--- BEGIN ---

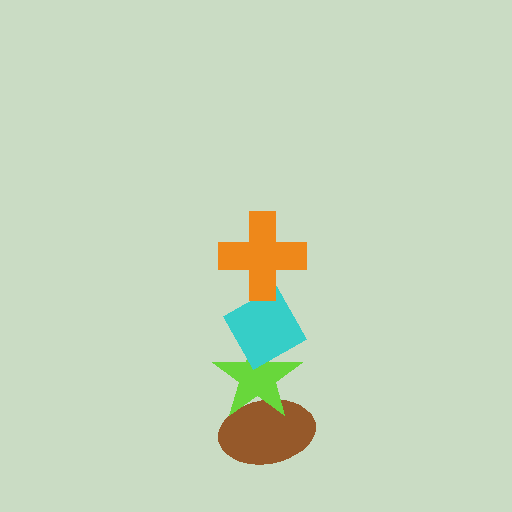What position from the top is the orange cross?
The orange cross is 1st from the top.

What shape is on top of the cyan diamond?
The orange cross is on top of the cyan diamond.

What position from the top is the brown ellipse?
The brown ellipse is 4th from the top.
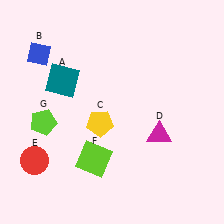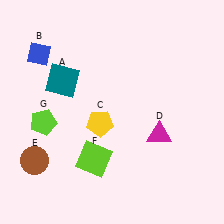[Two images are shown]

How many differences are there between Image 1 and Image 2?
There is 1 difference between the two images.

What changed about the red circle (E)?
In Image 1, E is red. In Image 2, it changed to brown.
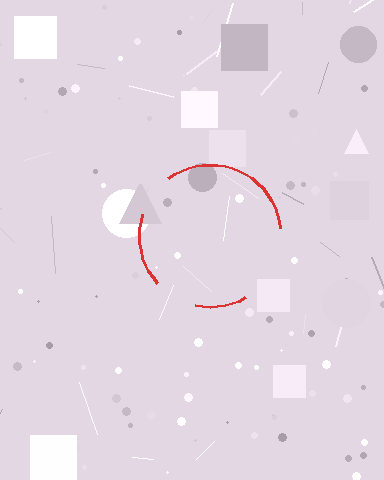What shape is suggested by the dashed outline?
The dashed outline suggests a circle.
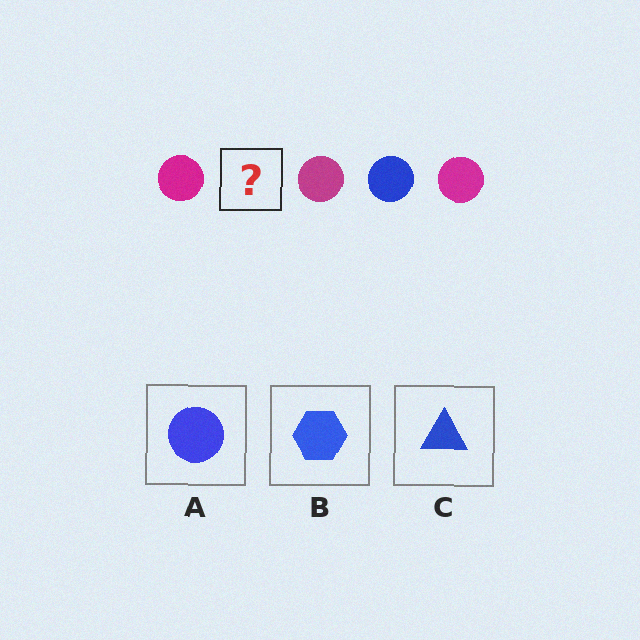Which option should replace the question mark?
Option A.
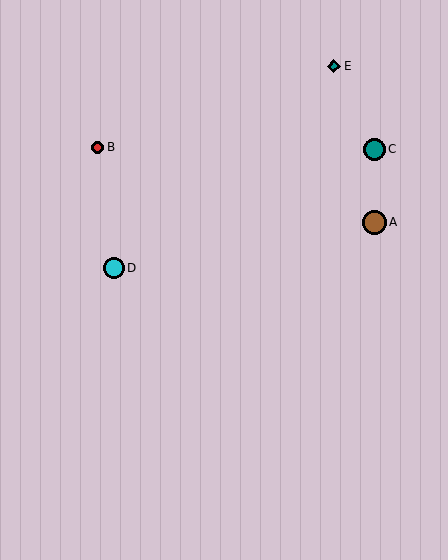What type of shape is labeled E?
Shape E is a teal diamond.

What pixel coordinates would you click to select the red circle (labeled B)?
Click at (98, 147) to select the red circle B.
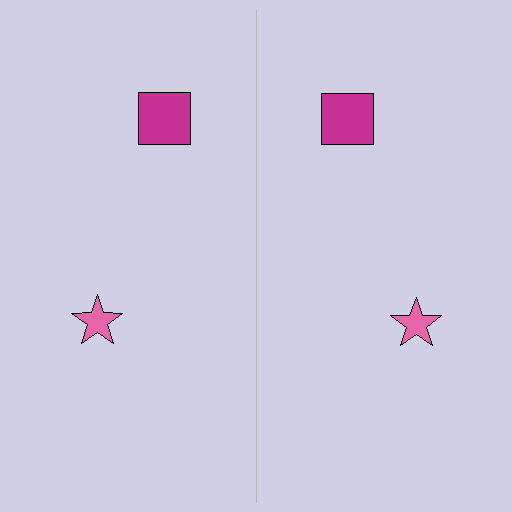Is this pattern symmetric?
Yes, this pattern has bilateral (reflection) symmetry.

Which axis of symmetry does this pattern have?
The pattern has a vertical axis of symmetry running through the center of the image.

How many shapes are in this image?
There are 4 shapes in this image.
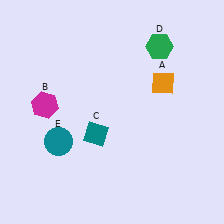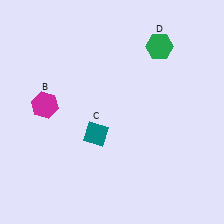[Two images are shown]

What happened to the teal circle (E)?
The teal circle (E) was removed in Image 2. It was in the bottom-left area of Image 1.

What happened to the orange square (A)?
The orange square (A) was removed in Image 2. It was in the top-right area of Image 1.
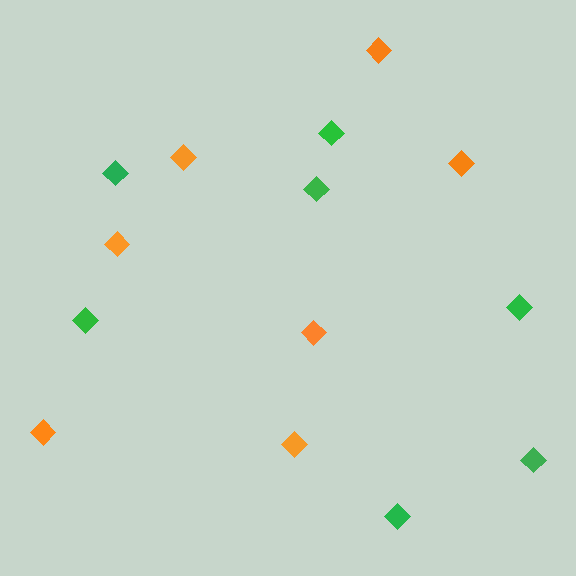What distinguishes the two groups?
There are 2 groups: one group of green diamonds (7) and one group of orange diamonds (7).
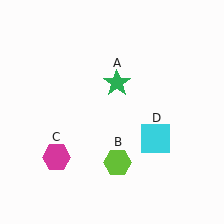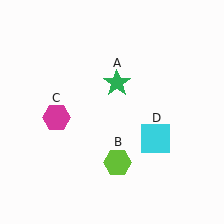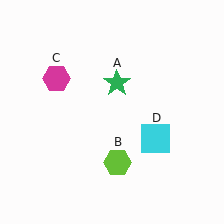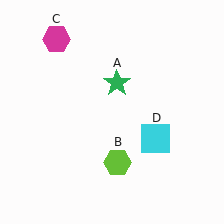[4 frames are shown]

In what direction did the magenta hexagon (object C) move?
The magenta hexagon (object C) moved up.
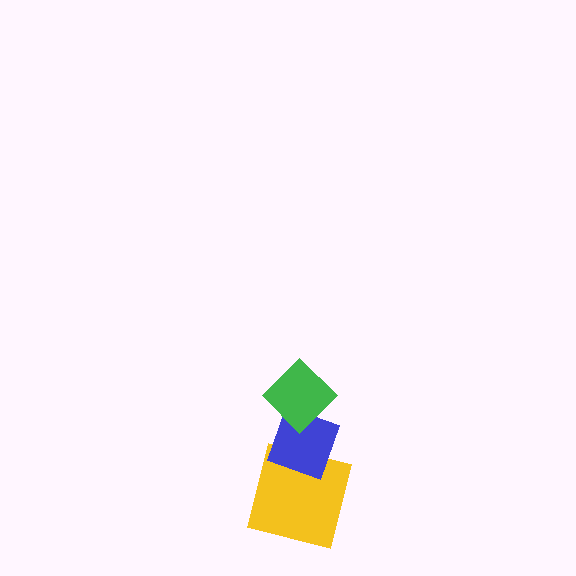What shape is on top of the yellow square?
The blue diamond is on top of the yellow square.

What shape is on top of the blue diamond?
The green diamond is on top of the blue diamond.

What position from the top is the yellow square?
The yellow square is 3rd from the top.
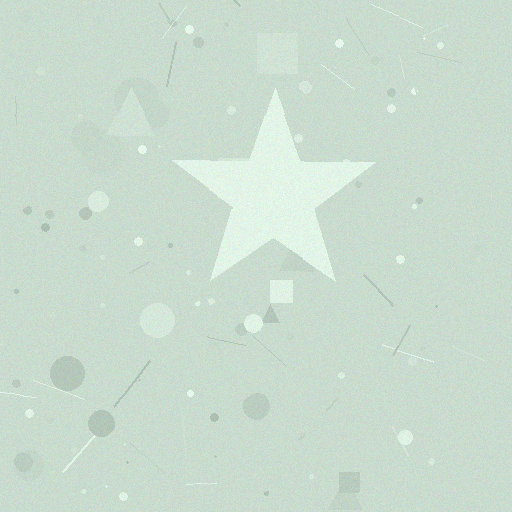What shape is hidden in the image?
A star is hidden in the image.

--- END ---

**DIRECTIVE:**
Take the listing above and print it exactly, apart from the pictures.

**WRITTEN SOLUTION:**
What position from the top is the orange cross?
The orange cross is 1st from the top.

What shape is on top of the cyan diamond?
The orange cross is on top of the cyan diamond.

What position from the top is the brown ellipse?
The brown ellipse is 4th from the top.
[Two images are shown]

How many differences are there between Image 1 and Image 2?
There is 1 difference between the two images.

What changed about the red circle (E)?
In Image 1, E is red. In Image 2, it changed to brown.
What shape is suggested by the dashed outline?
The dashed outline suggests a circle.
Which option should replace the question mark?
Option A.
What type of shape is labeled E?
Shape E is a teal diamond.

What pixel coordinates would you click to select the red circle (labeled B)?
Click at (98, 147) to select the red circle B.
Is this pattern symmetric?
Yes, this pattern has bilateral (reflection) symmetry.

Which axis of symmetry does this pattern have?
The pattern has a vertical axis of symmetry running through the center of the image.

How many shapes are in this image?
There are 4 shapes in this image.
[Two images are shown]

What happened to the teal circle (E)?
The teal circle (E) was removed in Image 2. It was in the bottom-left area of Image 1.

What happened to the orange square (A)?
The orange square (A) was removed in Image 2. It was in the top-right area of Image 1.
What distinguishes the two groups?
There are 2 groups: one group of green diamonds (7) and one group of orange diamonds (7).
[4 frames are shown]

In what direction did the magenta hexagon (object C) move?
The magenta hexagon (object C) moved up.
What shape is on top of the yellow square?
The blue diamond is on top of the yellow square.

What shape is on top of the blue diamond?
The green diamond is on top of the blue diamond.

What position from the top is the yellow square?
The yellow square is 3rd from the top.
What shape is hidden in the image?
A star is hidden in the image.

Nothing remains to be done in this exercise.